> [EXERCISE DIRECTIONS]
Leave out every picture and restate word for word the lines from the one with "Is the purple" to the final line.

· · · · ·

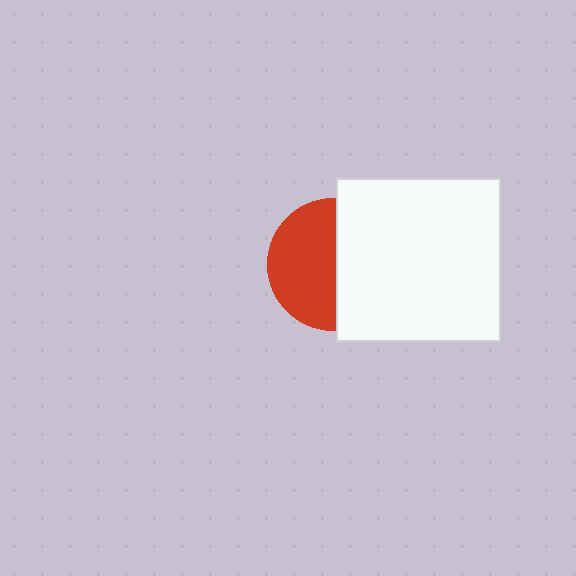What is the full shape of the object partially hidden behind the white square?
The partially hidden object is a red circle.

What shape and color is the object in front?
The object in front is a white square.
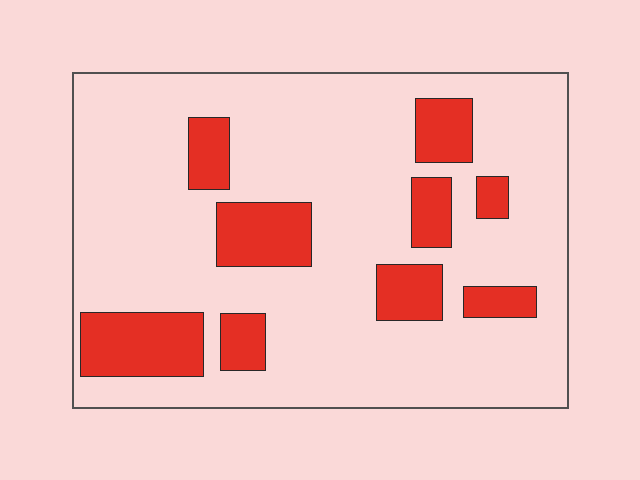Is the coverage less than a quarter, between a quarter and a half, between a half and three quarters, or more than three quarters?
Less than a quarter.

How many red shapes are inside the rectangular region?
9.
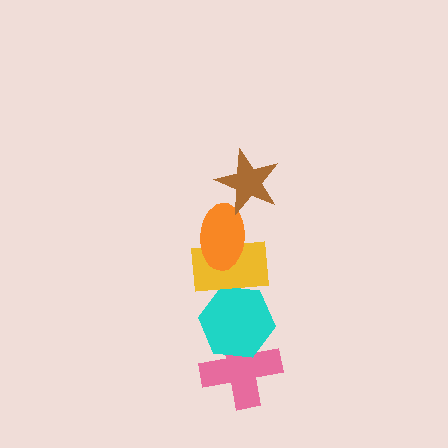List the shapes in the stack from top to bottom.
From top to bottom: the brown star, the orange ellipse, the yellow rectangle, the cyan hexagon, the pink cross.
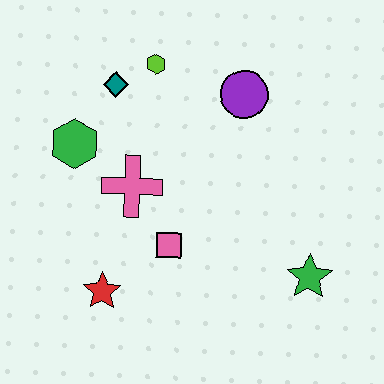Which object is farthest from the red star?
The purple circle is farthest from the red star.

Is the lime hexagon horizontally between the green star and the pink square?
No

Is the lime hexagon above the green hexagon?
Yes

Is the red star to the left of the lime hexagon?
Yes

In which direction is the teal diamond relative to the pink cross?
The teal diamond is above the pink cross.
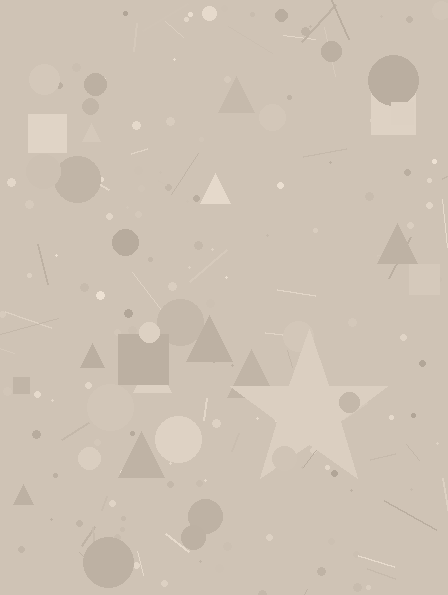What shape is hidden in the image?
A star is hidden in the image.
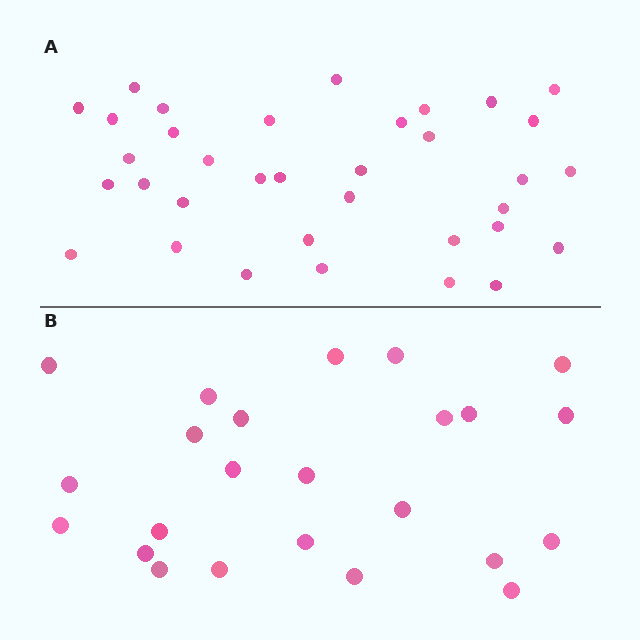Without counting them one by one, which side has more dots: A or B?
Region A (the top region) has more dots.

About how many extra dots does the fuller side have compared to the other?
Region A has roughly 12 or so more dots than region B.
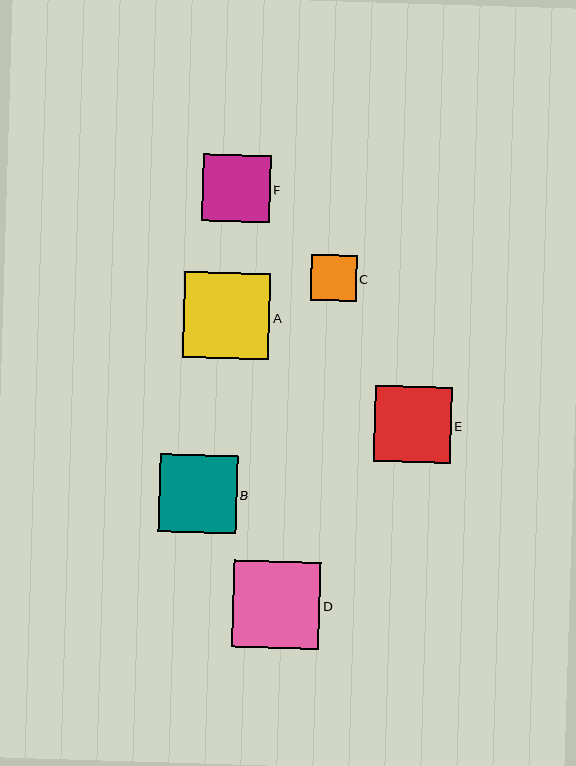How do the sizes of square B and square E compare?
Square B and square E are approximately the same size.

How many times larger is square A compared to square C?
Square A is approximately 1.9 times the size of square C.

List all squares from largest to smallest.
From largest to smallest: D, A, B, E, F, C.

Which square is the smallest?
Square C is the smallest with a size of approximately 46 pixels.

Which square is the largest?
Square D is the largest with a size of approximately 87 pixels.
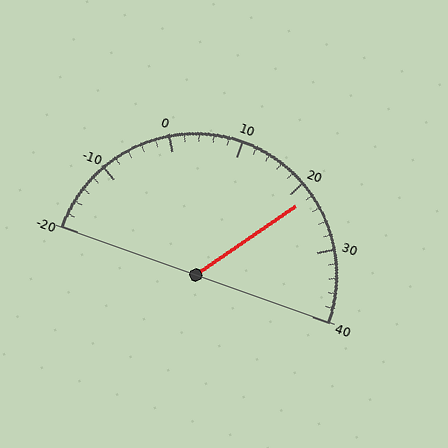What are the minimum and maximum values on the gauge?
The gauge ranges from -20 to 40.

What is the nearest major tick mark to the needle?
The nearest major tick mark is 20.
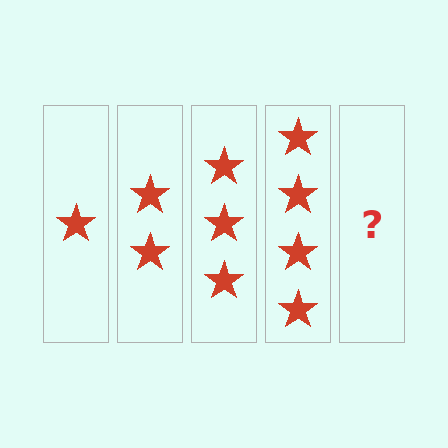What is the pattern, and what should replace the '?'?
The pattern is that each step adds one more star. The '?' should be 5 stars.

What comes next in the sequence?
The next element should be 5 stars.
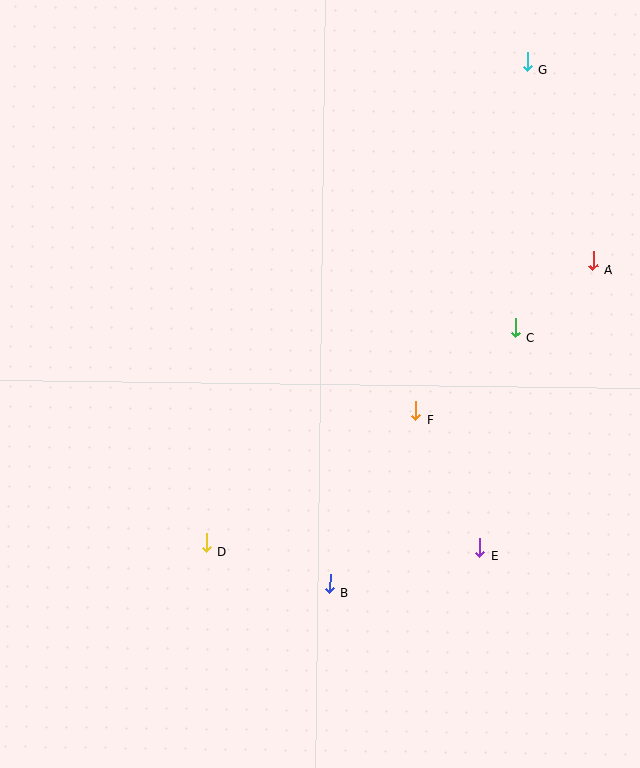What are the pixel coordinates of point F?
Point F is at (415, 420).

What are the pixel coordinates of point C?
Point C is at (515, 337).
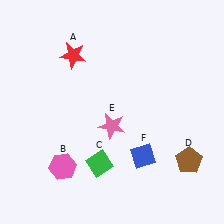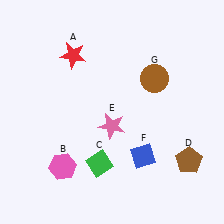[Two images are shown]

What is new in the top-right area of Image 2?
A brown circle (G) was added in the top-right area of Image 2.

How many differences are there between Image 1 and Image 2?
There is 1 difference between the two images.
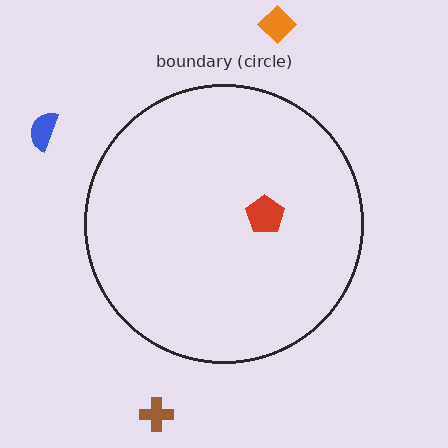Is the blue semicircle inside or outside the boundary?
Outside.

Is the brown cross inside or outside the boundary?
Outside.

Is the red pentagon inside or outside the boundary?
Inside.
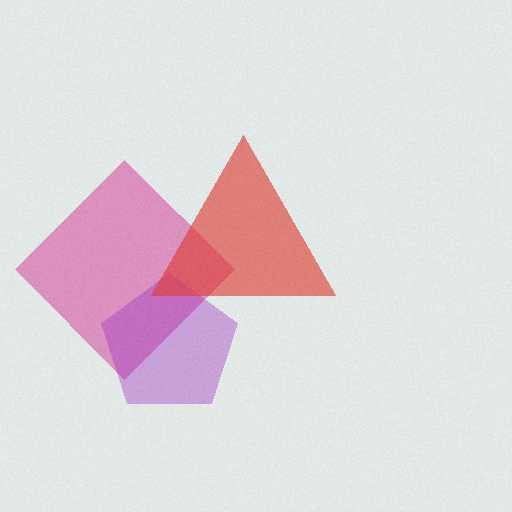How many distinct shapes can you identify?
There are 3 distinct shapes: a magenta diamond, a purple pentagon, a red triangle.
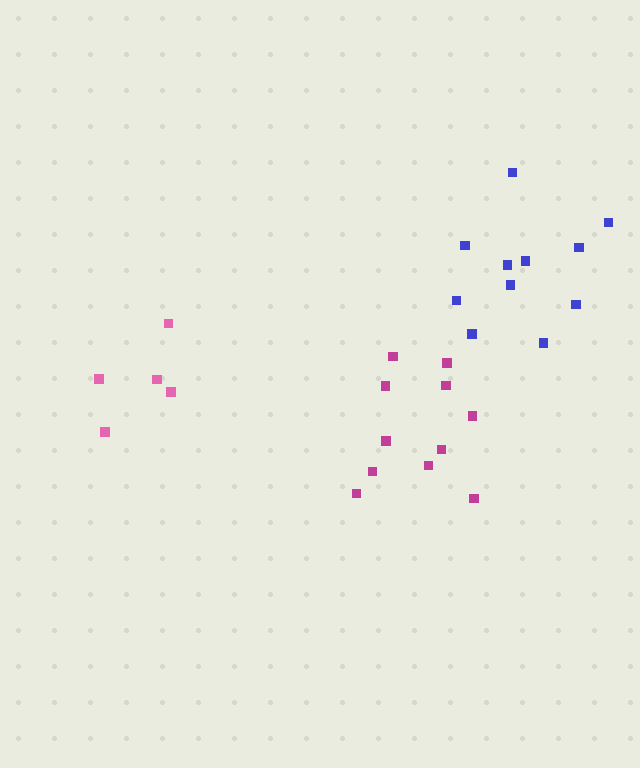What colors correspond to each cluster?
The clusters are colored: pink, magenta, blue.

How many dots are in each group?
Group 1: 5 dots, Group 2: 11 dots, Group 3: 11 dots (27 total).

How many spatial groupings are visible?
There are 3 spatial groupings.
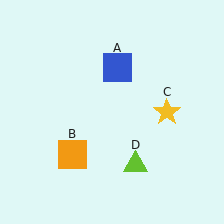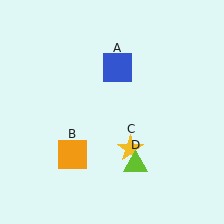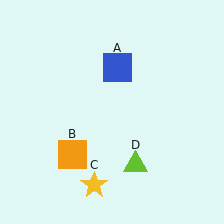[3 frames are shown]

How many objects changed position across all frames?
1 object changed position: yellow star (object C).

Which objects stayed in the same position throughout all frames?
Blue square (object A) and orange square (object B) and lime triangle (object D) remained stationary.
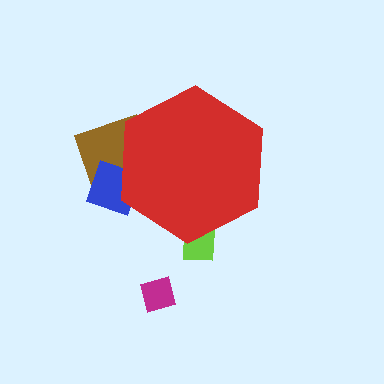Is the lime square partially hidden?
Yes, the lime square is partially hidden behind the red hexagon.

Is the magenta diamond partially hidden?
No, the magenta diamond is fully visible.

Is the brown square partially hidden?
Yes, the brown square is partially hidden behind the red hexagon.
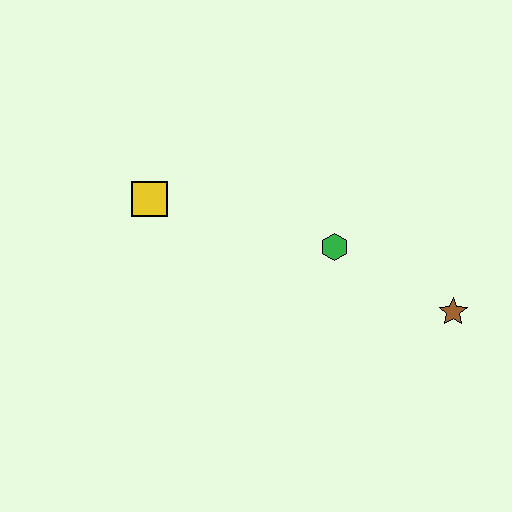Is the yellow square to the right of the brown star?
No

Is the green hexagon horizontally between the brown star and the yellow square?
Yes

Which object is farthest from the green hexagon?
The yellow square is farthest from the green hexagon.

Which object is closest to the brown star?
The green hexagon is closest to the brown star.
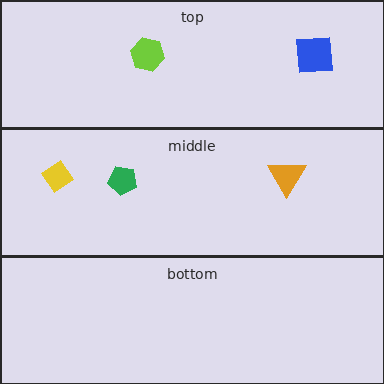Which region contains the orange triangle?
The middle region.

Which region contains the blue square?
The top region.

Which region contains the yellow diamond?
The middle region.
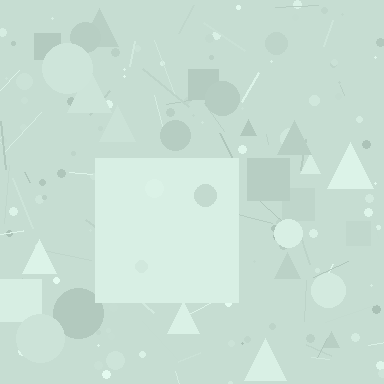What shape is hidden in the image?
A square is hidden in the image.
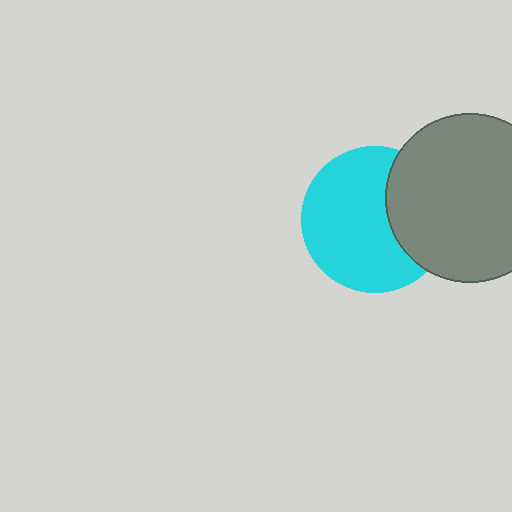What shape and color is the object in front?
The object in front is a gray circle.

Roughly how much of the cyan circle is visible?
Most of it is visible (roughly 69%).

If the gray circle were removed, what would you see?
You would see the complete cyan circle.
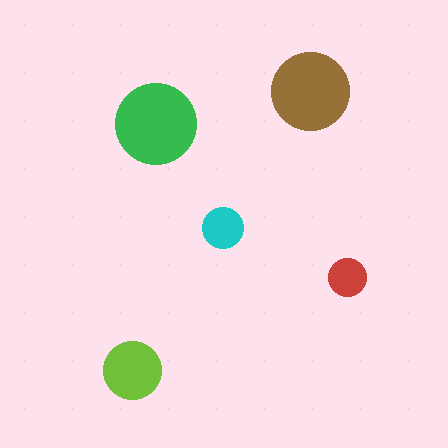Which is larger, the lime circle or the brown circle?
The brown one.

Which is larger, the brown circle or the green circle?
The green one.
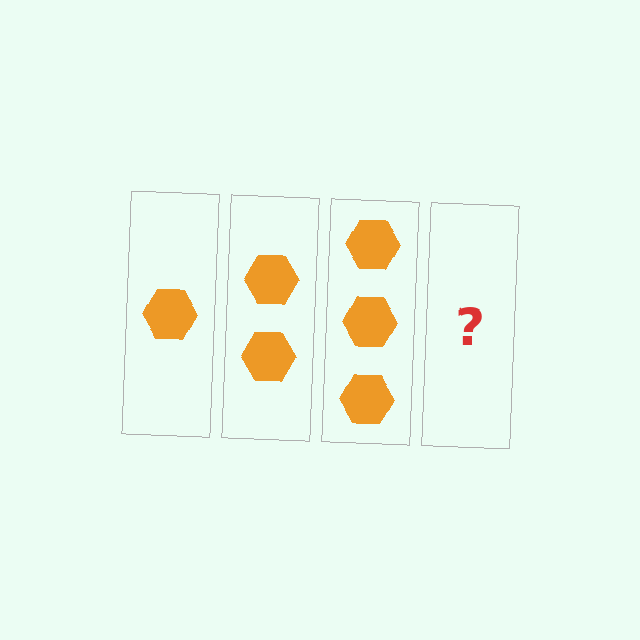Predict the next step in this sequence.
The next step is 4 hexagons.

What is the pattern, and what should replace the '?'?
The pattern is that each step adds one more hexagon. The '?' should be 4 hexagons.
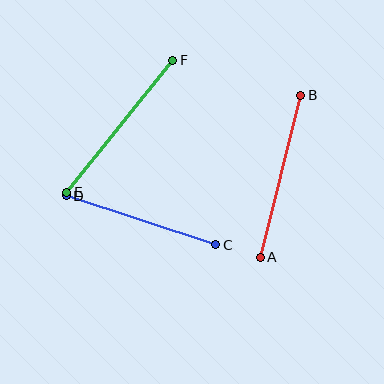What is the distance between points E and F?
The distance is approximately 169 pixels.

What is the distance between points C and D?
The distance is approximately 157 pixels.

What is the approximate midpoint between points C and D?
The midpoint is at approximately (141, 220) pixels.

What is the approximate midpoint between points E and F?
The midpoint is at approximately (120, 126) pixels.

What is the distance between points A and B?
The distance is approximately 167 pixels.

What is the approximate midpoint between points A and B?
The midpoint is at approximately (280, 176) pixels.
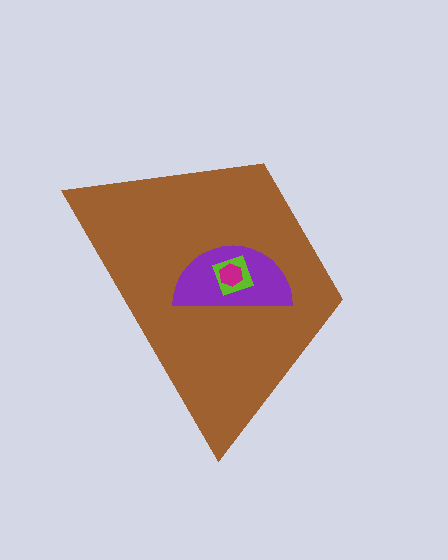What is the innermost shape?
The magenta hexagon.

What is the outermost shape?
The brown trapezoid.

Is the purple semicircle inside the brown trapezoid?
Yes.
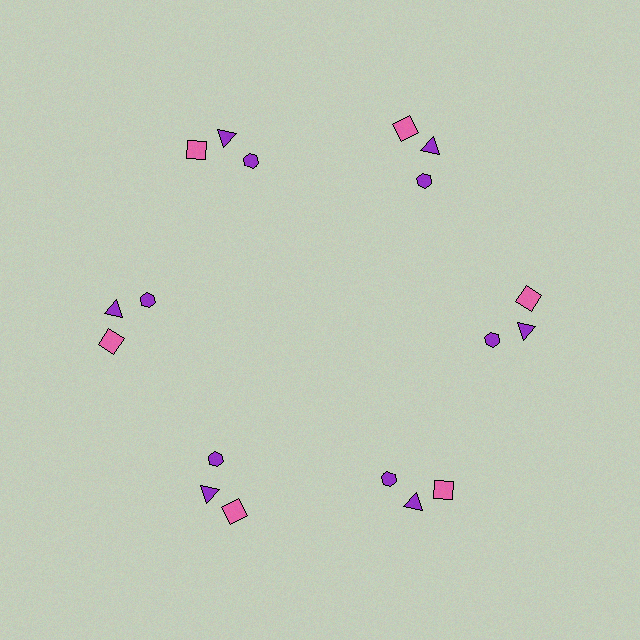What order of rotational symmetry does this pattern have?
This pattern has 6-fold rotational symmetry.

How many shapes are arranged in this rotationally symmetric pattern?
There are 18 shapes, arranged in 6 groups of 3.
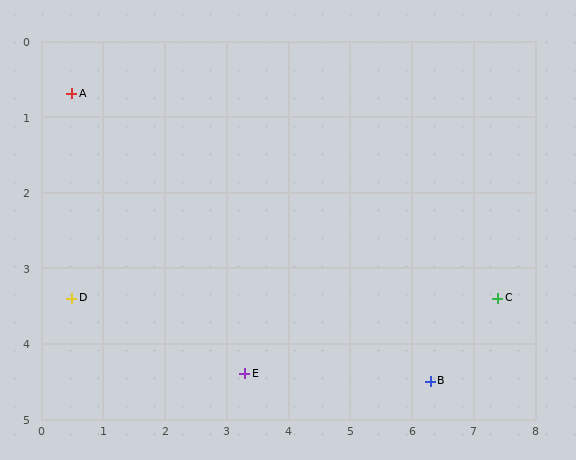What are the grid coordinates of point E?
Point E is at approximately (3.3, 4.4).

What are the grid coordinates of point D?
Point D is at approximately (0.5, 3.4).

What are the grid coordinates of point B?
Point B is at approximately (6.3, 4.5).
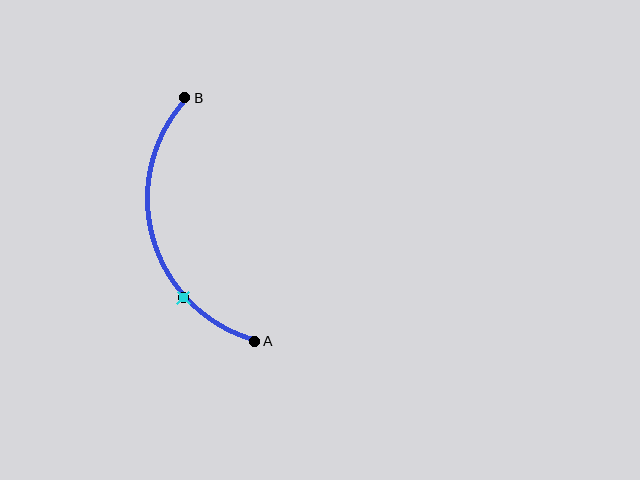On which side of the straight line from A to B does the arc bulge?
The arc bulges to the left of the straight line connecting A and B.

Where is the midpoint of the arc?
The arc midpoint is the point on the curve farthest from the straight line joining A and B. It sits to the left of that line.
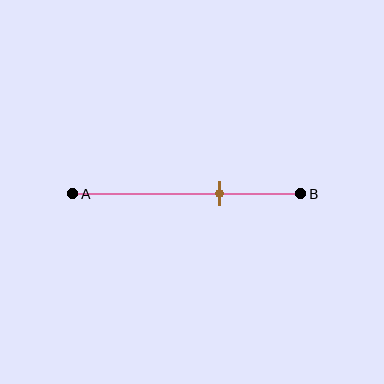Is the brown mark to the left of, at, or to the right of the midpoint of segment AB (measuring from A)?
The brown mark is to the right of the midpoint of segment AB.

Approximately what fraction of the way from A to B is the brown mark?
The brown mark is approximately 65% of the way from A to B.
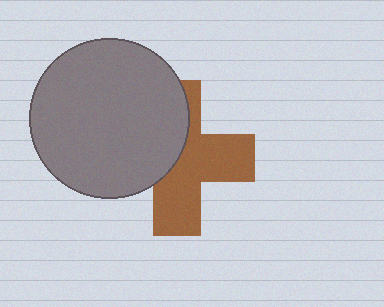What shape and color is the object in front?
The object in front is a gray circle.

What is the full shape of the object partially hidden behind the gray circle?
The partially hidden object is a brown cross.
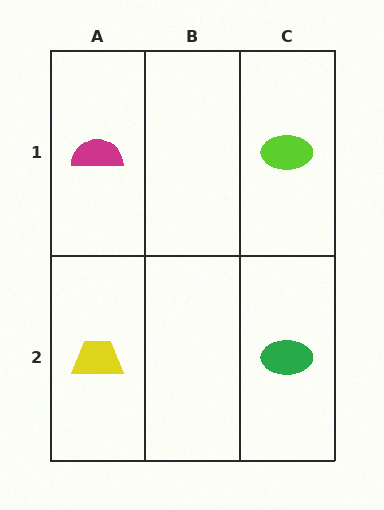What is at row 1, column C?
A lime ellipse.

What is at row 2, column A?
A yellow trapezoid.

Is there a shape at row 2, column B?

· · · · ·

> [SOLUTION TO THIS TASK]
Is the purple semicircle inside the brown trapezoid?
Yes.
What order of rotational symmetry does this pattern have?
This pattern has 6-fold rotational symmetry.

How many shapes are arranged in this rotationally symmetric pattern?
There are 18 shapes, arranged in 6 groups of 3.
What are the grid coordinates of point E?
Point E is at approximately (3.3, 4.4).

What are the grid coordinates of point D?
Point D is at approximately (0.5, 3.4).

What are the grid coordinates of point B?
Point B is at approximately (6.3, 4.5).
On which side of the straight line from A to B does the arc bulge?
The arc bulges to the left of the straight line connecting A and B.

Where is the midpoint of the arc?
The arc midpoint is the point on the curve farthest from the straight line joining A and B. It sits to the left of that line.
Is the brown mark to the left of, at, or to the right of the midpoint of segment AB (measuring from A)?
The brown mark is to the right of the midpoint of segment AB.

Approximately what fraction of the way from A to B is the brown mark?
The brown mark is approximately 65% of the way from A to B.
What shape and color is the object in front?
The object in front is a gray circle.

What is the full shape of the object partially hidden behind the gray circle?
The partially hidden object is a brown cross.
What is at row 1, column C?
A lime ellipse.

What is at row 2, column A?
A yellow trapezoid.

Is there a shape at row 2, column B?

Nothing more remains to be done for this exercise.